Data entries about shape features
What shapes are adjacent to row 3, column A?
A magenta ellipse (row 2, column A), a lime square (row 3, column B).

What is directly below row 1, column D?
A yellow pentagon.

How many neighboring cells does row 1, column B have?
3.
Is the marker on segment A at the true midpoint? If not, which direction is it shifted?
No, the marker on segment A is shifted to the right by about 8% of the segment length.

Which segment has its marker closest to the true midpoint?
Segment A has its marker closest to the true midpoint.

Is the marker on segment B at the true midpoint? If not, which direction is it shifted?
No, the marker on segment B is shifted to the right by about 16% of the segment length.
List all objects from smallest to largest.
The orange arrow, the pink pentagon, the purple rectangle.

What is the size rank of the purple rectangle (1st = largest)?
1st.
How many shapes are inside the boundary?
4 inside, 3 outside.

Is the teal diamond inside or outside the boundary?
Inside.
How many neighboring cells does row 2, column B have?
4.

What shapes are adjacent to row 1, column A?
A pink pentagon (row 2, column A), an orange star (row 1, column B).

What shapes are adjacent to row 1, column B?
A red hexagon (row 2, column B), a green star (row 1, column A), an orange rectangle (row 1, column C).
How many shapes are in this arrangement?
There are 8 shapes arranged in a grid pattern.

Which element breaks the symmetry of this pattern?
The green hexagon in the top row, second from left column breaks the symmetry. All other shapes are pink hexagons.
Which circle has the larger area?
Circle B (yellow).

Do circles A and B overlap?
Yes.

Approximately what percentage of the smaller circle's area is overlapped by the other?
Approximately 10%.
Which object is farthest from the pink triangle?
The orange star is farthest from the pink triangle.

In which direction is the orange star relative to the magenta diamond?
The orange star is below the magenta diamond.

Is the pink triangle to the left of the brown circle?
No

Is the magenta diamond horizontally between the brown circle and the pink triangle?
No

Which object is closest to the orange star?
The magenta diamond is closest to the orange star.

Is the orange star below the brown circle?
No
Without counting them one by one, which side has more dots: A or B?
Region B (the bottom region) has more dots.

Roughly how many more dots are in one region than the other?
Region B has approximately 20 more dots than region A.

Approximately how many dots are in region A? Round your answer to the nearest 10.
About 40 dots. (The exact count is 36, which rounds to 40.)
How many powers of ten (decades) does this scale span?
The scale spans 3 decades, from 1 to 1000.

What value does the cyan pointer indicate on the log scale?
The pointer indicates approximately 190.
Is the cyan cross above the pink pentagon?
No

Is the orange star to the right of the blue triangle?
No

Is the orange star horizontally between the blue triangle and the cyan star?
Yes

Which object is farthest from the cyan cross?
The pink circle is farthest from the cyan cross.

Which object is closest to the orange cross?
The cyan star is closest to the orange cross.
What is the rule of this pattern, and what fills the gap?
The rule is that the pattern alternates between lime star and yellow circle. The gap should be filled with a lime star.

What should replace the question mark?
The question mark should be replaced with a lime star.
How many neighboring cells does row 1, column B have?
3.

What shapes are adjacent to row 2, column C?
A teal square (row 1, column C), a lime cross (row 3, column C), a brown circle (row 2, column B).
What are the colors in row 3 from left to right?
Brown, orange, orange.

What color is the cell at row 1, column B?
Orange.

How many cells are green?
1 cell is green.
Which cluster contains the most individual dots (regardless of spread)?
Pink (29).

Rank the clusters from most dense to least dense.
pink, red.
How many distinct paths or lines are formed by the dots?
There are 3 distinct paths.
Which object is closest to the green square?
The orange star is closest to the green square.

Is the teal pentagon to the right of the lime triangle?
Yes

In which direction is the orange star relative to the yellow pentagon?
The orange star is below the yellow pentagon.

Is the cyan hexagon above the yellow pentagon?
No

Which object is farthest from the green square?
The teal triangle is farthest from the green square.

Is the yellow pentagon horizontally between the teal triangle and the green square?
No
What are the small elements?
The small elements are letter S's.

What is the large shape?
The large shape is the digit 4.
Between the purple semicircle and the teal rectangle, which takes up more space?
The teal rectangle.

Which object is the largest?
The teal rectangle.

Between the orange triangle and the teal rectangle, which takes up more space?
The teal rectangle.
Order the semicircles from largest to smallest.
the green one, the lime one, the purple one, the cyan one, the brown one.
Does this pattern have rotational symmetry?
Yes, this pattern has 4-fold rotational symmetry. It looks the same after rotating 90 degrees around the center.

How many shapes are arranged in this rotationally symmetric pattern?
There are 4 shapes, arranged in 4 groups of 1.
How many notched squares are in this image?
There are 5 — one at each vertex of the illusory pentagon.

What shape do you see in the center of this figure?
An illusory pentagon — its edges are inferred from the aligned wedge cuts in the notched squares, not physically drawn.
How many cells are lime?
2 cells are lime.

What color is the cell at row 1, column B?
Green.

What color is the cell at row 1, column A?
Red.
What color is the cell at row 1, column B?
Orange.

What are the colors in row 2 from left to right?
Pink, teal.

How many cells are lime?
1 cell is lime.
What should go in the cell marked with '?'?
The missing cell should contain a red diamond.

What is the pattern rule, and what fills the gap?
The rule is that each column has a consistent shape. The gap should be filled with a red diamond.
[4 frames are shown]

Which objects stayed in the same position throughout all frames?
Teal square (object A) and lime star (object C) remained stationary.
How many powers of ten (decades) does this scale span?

TASK TO COMPLETE – A complete, exact transcription of the data above is the required answer.

RESPONSE AREA –
What shapes are adjacent to row 3, column A?
A magenta ellipse (row 2, column A), a lime square (row 3, column B).

What is directly below row 1, column D?
A yellow pentagon.

How many neighboring cells does row 1, column B have?
3.
Is the marker on segment A at the true midpoint? If not, which direction is it shifted?
No, the marker on segment A is shifted to the right by about 8% of the segment length.

Which segment has its marker closest to the true midpoint?
Segment A has its marker closest to the true midpoint.

Is the marker on segment B at the true midpoint? If not, which direction is it shifted?
No, the marker on segment B is shifted to the right by about 16% of the segment length.
List all objects from smallest to largest.
The orange arrow, the pink pentagon, the purple rectangle.

What is the size rank of the purple rectangle (1st = largest)?
1st.
How many shapes are inside the boundary?
4 inside, 3 outside.

Is the teal diamond inside or outside the boundary?
Inside.
How many neighboring cells does row 2, column B have?
4.

What shapes are adjacent to row 1, column A?
A pink pentagon (row 2, column A), an orange star (row 1, column B).

What shapes are adjacent to row 1, column B?
A red hexagon (row 2, column B), a green star (row 1, column A), an orange rectangle (row 1, column C).
How many shapes are in this arrangement?
There are 8 shapes arranged in a grid pattern.

Which element breaks the symmetry of this pattern?
The green hexagon in the top row, second from left column breaks the symmetry. All other shapes are pink hexagons.
Which circle has the larger area?
Circle B (yellow).

Do circles A and B overlap?
Yes.

Approximately what percentage of the smaller circle's area is overlapped by the other?
Approximately 10%.
Which object is farthest from the pink triangle?
The orange star is farthest from the pink triangle.

In which direction is the orange star relative to the magenta diamond?
The orange star is below the magenta diamond.

Is the pink triangle to the left of the brown circle?
No

Is the magenta diamond horizontally between the brown circle and the pink triangle?
No

Which object is closest to the orange star?
The magenta diamond is closest to the orange star.

Is the orange star below the brown circle?
No
Without counting them one by one, which side has more dots: A or B?
Region B (the bottom region) has more dots.

Roughly how many more dots are in one region than the other?
Region B has approximately 20 more dots than region A.

Approximately how many dots are in region A? Round your answer to the nearest 10.
About 40 dots. (The exact count is 36, which rounds to 40.)
How many powers of ten (decades) does this scale span?
The scale spans 3 decades, from 1 to 1000.

What value does the cyan pointer indicate on the log scale?
The pointer indicates approximately 190.
Is the cyan cross above the pink pentagon?
No

Is the orange star to the right of the blue triangle?
No

Is the orange star horizontally between the blue triangle and the cyan star?
Yes

Which object is farthest from the cyan cross?
The pink circle is farthest from the cyan cross.

Which object is closest to the orange cross?
The cyan star is closest to the orange cross.
What is the rule of this pattern, and what fills the gap?
The rule is that the pattern alternates between lime star and yellow circle. The gap should be filled with a lime star.

What should replace the question mark?
The question mark should be replaced with a lime star.
How many neighboring cells does row 1, column B have?
3.

What shapes are adjacent to row 2, column C?
A teal square (row 1, column C), a lime cross (row 3, column C), a brown circle (row 2, column B).
What are the colors in row 3 from left to right?
Brown, orange, orange.

What color is the cell at row 1, column B?
Orange.

How many cells are green?
1 cell is green.
Which cluster contains the most individual dots (regardless of spread)?
Pink (29).

Rank the clusters from most dense to least dense.
pink, red.
How many distinct paths or lines are formed by the dots?
There are 3 distinct paths.
Which object is closest to the green square?
The orange star is closest to the green square.

Is the teal pentagon to the right of the lime triangle?
Yes

In which direction is the orange star relative to the yellow pentagon?
The orange star is below the yellow pentagon.

Is the cyan hexagon above the yellow pentagon?
No

Which object is farthest from the green square?
The teal triangle is farthest from the green square.

Is the yellow pentagon horizontally between the teal triangle and the green square?
No
What are the small elements?
The small elements are letter S's.

What is the large shape?
The large shape is the digit 4.
Between the purple semicircle and the teal rectangle, which takes up more space?
The teal rectangle.

Which object is the largest?
The teal rectangle.

Between the orange triangle and the teal rectangle, which takes up more space?
The teal rectangle.
Order the semicircles from largest to smallest.
the green one, the lime one, the purple one, the cyan one, the brown one.
Does this pattern have rotational symmetry?
Yes, this pattern has 4-fold rotational symmetry. It looks the same after rotating 90 degrees around the center.

How many shapes are arranged in this rotationally symmetric pattern?
There are 4 shapes, arranged in 4 groups of 1.
How many notched squares are in this image?
There are 5 — one at each vertex of the illusory pentagon.

What shape do you see in the center of this figure?
An illusory pentagon — its edges are inferred from the aligned wedge cuts in the notched squares, not physically drawn.
How many cells are lime?
2 cells are lime.

What color is the cell at row 1, column B?
Green.

What color is the cell at row 1, column A?
Red.
What color is the cell at row 1, column B?
Orange.

What are the colors in row 2 from left to right?
Pink, teal.

How many cells are lime?
1 cell is lime.
What should go in the cell marked with '?'?
The missing cell should contain a red diamond.

What is the pattern rule, and what fills the gap?
The rule is that each column has a consistent shape. The gap should be filled with a red diamond.
[4 frames are shown]

Which objects stayed in the same position throughout all frames?
Teal square (object A) and lime star (object C) remained stationary.
How many powers of ten (decades) does this scale span?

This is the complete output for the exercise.